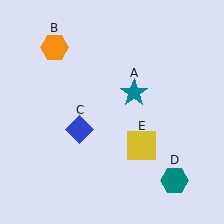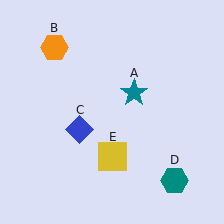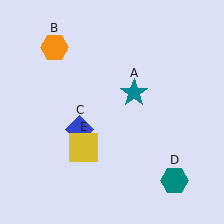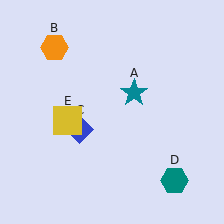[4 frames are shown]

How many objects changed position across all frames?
1 object changed position: yellow square (object E).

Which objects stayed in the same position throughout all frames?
Teal star (object A) and orange hexagon (object B) and blue diamond (object C) and teal hexagon (object D) remained stationary.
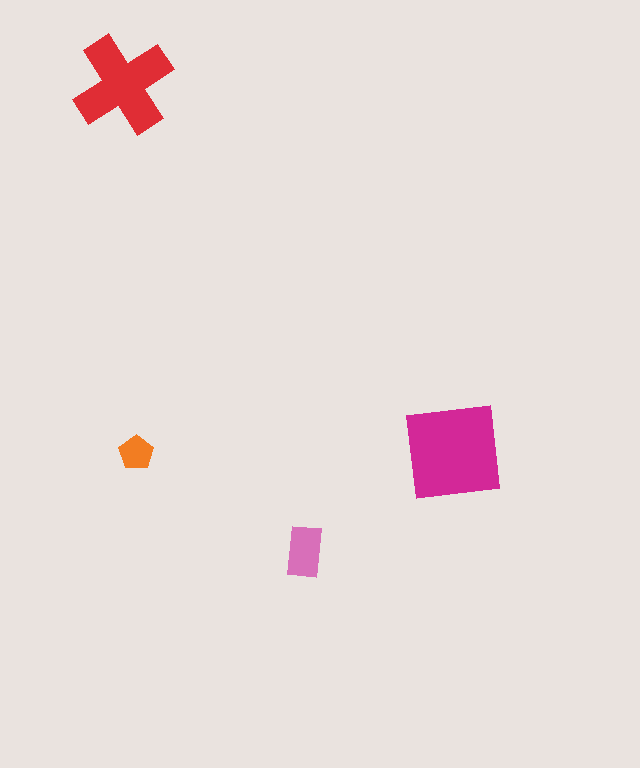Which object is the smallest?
The orange pentagon.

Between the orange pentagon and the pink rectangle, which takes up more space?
The pink rectangle.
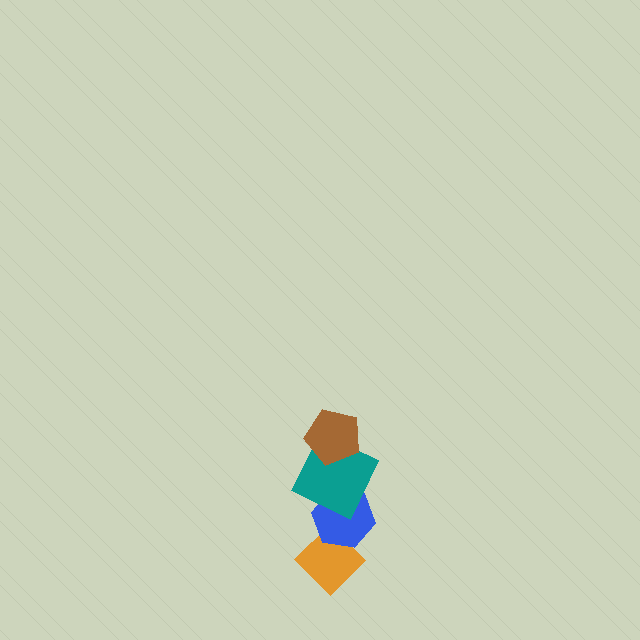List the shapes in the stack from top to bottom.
From top to bottom: the brown pentagon, the teal square, the blue hexagon, the orange diamond.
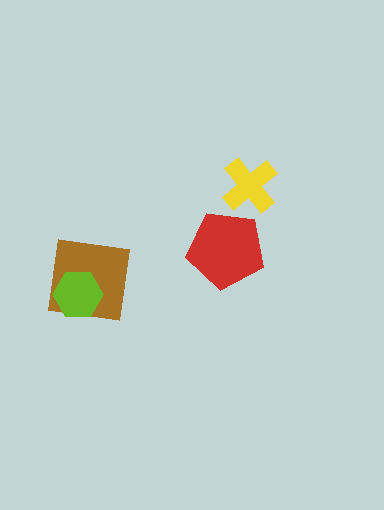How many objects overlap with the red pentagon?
0 objects overlap with the red pentagon.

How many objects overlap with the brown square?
1 object overlaps with the brown square.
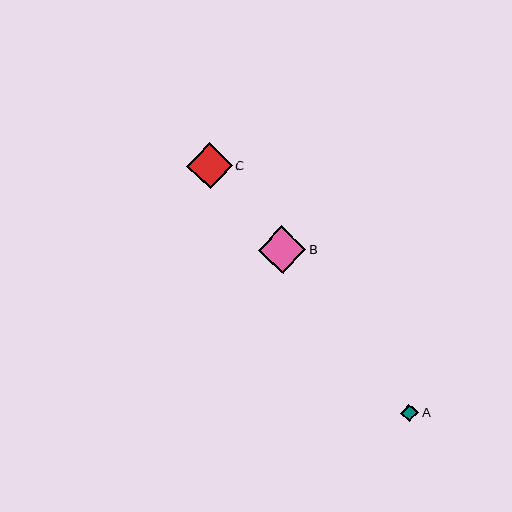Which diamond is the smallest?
Diamond A is the smallest with a size of approximately 18 pixels.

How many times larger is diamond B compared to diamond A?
Diamond B is approximately 2.7 times the size of diamond A.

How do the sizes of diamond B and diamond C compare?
Diamond B and diamond C are approximately the same size.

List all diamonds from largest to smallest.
From largest to smallest: B, C, A.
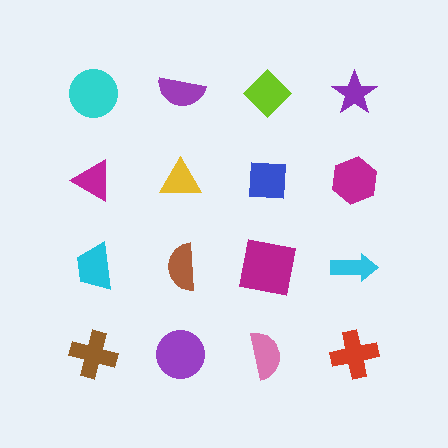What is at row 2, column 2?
A yellow triangle.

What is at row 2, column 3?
A blue square.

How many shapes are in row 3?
4 shapes.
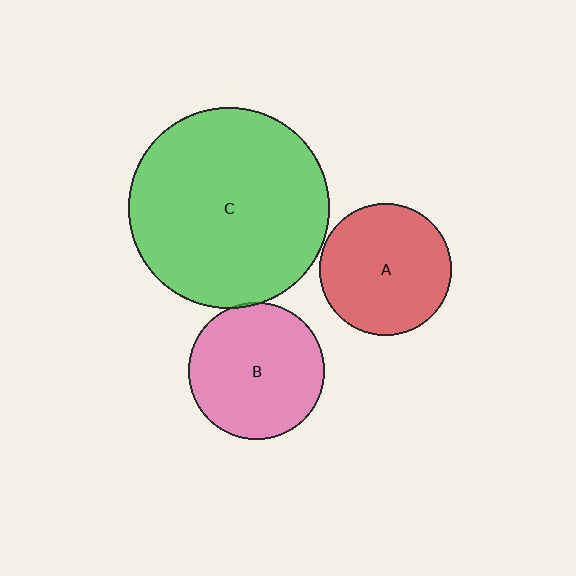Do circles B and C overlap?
Yes.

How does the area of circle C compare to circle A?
Approximately 2.3 times.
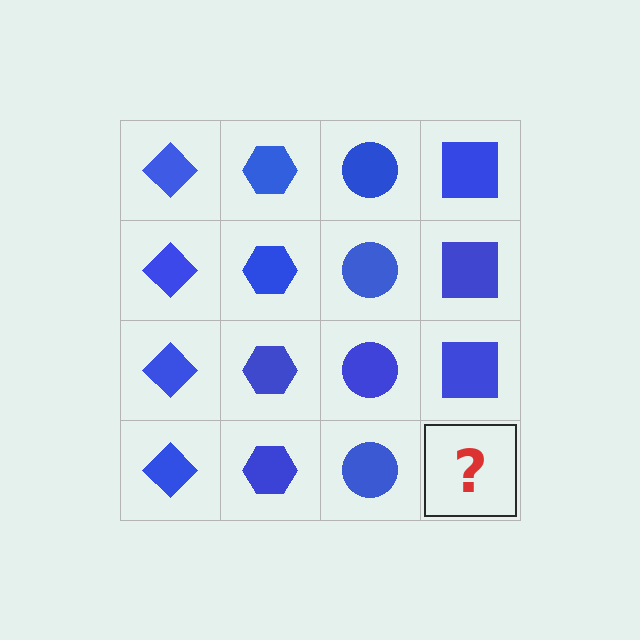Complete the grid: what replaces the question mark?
The question mark should be replaced with a blue square.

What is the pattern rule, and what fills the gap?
The rule is that each column has a consistent shape. The gap should be filled with a blue square.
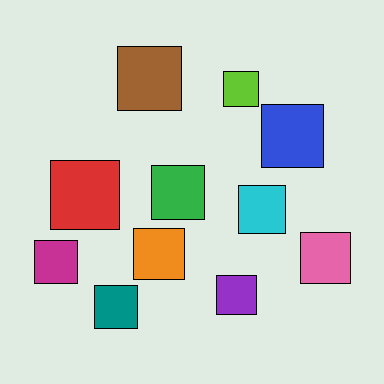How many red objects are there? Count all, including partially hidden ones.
There is 1 red object.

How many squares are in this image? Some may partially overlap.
There are 11 squares.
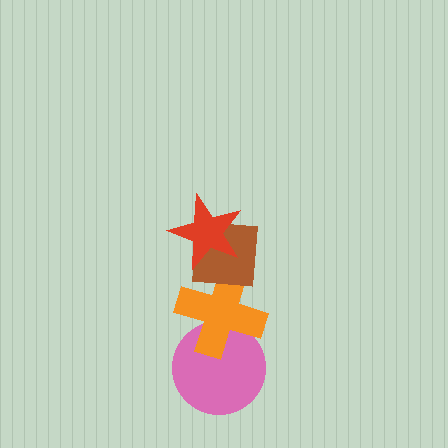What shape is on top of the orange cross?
The brown square is on top of the orange cross.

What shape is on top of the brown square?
The red star is on top of the brown square.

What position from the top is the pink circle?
The pink circle is 4th from the top.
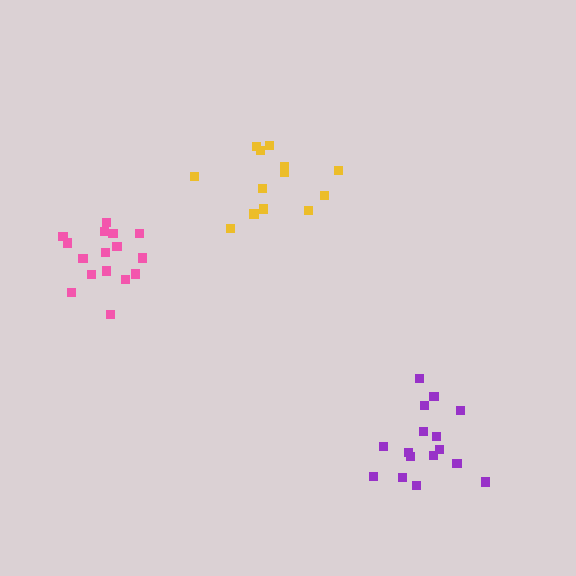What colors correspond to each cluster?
The clusters are colored: yellow, purple, pink.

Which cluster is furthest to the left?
The pink cluster is leftmost.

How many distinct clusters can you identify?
There are 3 distinct clusters.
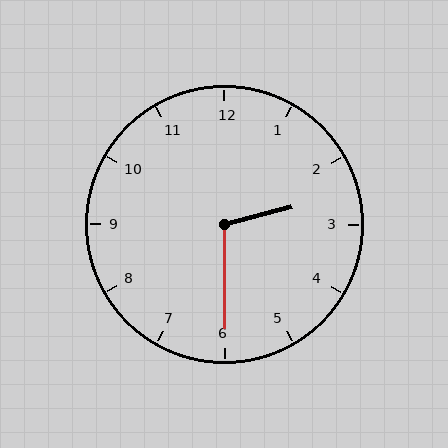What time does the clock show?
2:30.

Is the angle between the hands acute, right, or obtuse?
It is obtuse.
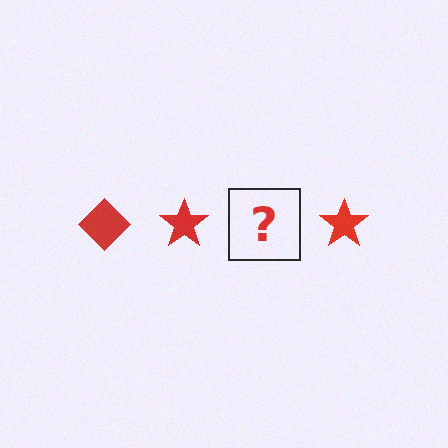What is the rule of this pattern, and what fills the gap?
The rule is that the pattern cycles through diamond, star shapes in red. The gap should be filled with a red diamond.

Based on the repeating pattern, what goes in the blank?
The blank should be a red diamond.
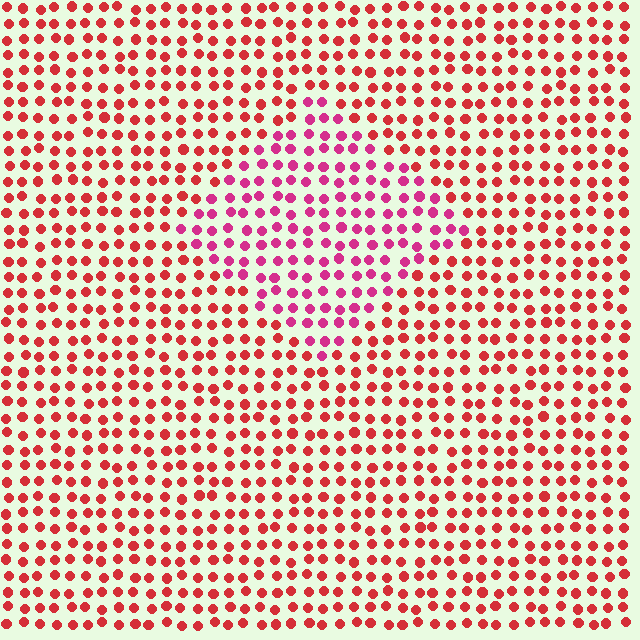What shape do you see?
I see a diamond.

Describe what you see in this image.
The image is filled with small red elements in a uniform arrangement. A diamond-shaped region is visible where the elements are tinted to a slightly different hue, forming a subtle color boundary.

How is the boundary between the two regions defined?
The boundary is defined purely by a slight shift in hue (about 31 degrees). Spacing, size, and orientation are identical on both sides.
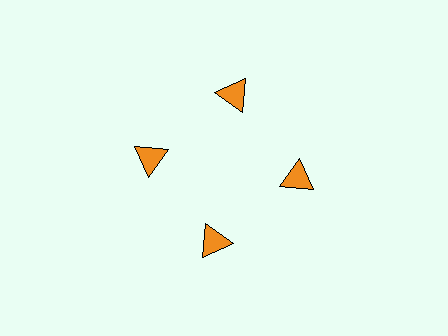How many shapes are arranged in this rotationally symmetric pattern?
There are 4 shapes, arranged in 4 groups of 1.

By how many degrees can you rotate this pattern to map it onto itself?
The pattern maps onto itself every 90 degrees of rotation.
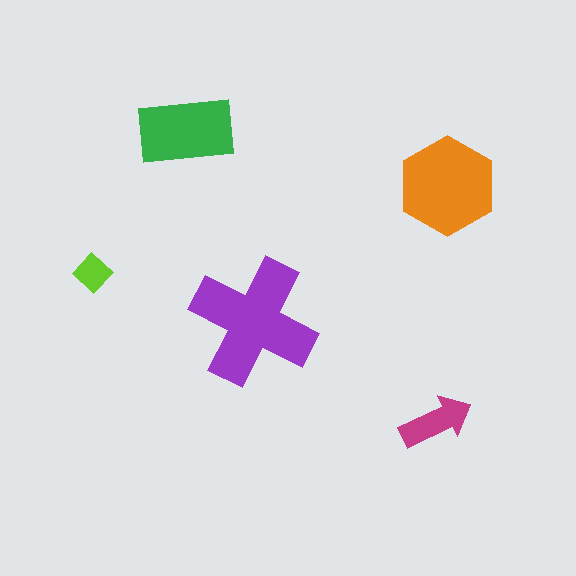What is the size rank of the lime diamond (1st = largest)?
5th.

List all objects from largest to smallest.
The purple cross, the orange hexagon, the green rectangle, the magenta arrow, the lime diamond.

> **TASK**
Copy the entries above faithfully and omit every image.

> **EXERCISE RESPONSE**
[4 frames are shown]

How many objects changed position across all frames?
1 object changed position: yellow square (object E).

Which objects stayed in the same position throughout all frames?
Teal star (object A) and orange hexagon (object B) and blue diamond (object C) and teal hexagon (object D) remained stationary.
Which object is the smallest?
The orange pentagon.

Between the orange pentagon and the pink rectangle, which takes up more space?
The pink rectangle.
List the shapes in the stack from top to bottom.
From top to bottom: the brown pentagon, the teal square, the blue hexagon, the orange diamond.
How many objects overlap with the red pentagon?
0 objects overlap with the red pentagon.

How many objects overlap with the brown square?
1 object overlaps with the brown square.
Which diamond is the smallest?
Diamond A is the smallest with a size of approximately 18 pixels.

How many times larger is diamond B compared to diamond A?
Diamond B is approximately 2.7 times the size of diamond A.

How do the sizes of diamond B and diamond C compare?
Diamond B and diamond C are approximately the same size.

List all diamonds from largest to smallest.
From largest to smallest: B, C, A.
What is at row 2, column 2?
A yellow triangle.

What is at row 2, column 3?
A blue square.

How many shapes are in row 3?
4 shapes.
Do circles B and C overlap?
Yes.

How does the area of circle C compare to circle A?
Approximately 2.3 times.
Complete the grid: what replaces the question mark?
The question mark should be replaced with a blue square.

What is the pattern rule, and what fills the gap?
The rule is that each column has a consistent shape. The gap should be filled with a blue square.
How many red objects are there? Count all, including partially hidden ones.
There is 1 red object.

How many squares are in this image? Some may partially overlap.
There are 11 squares.
What shape is on top of the orange cross?
The brown square is on top of the orange cross.

What shape is on top of the brown square?
The red star is on top of the brown square.

What position from the top is the pink circle?
The pink circle is 4th from the top.
What colors correspond to each cluster?
The clusters are colored: yellow, purple, pink.

Which cluster is furthest to the left?
The pink cluster is leftmost.

How many distinct clusters can you identify?
There are 3 distinct clusters.
What time does the clock show?
2:30.

Is the angle between the hands acute, right, or obtuse?
It is obtuse.
What is the rule of this pattern, and what fills the gap?
The rule is that the pattern cycles through diamond, star shapes in red. The gap should be filled with a red diamond.

Based on the repeating pattern, what goes in the blank?
The blank should be a red diamond.
What shape do you see?
I see a diamond.

Describe what you see in this image.
The image is filled with small red elements in a uniform arrangement. A diamond-shaped region is visible where the elements are tinted to a slightly different hue, forming a subtle color boundary.

How is the boundary between the two regions defined?
The boundary is defined purely by a slight shift in hue (about 31 degrees). Spacing, size, and orientation are identical on both sides.
How many shapes are arranged in this rotationally symmetric pattern?
There are 4 shapes, arranged in 4 groups of 1.

By how many degrees can you rotate this pattern to map it onto itself?
The pattern maps onto itself every 90 degrees of rotation.
What is the size rank of the lime diamond (1st = largest)?
5th.

List all objects from largest to smallest.
The purple cross, the orange hexagon, the green rectangle, the magenta arrow, the lime diamond.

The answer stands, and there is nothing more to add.